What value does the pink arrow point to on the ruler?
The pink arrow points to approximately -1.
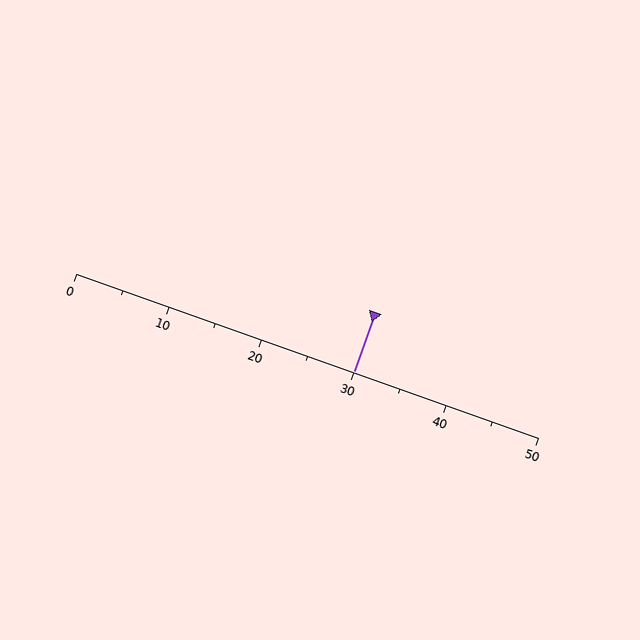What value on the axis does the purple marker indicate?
The marker indicates approximately 30.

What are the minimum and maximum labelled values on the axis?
The axis runs from 0 to 50.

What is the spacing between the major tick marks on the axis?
The major ticks are spaced 10 apart.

────────────────

--- Required task ---
Retype all entries exactly as they appear, dropping the images.

--- Output of the exercise ---
What value does the pink arrow point to on the ruler?
The pink arrow points to approximately -1.
What value on the axis does the purple marker indicate?
The marker indicates approximately 30.

What are the minimum and maximum labelled values on the axis?
The axis runs from 0 to 50.

What is the spacing between the major tick marks on the axis?
The major ticks are spaced 10 apart.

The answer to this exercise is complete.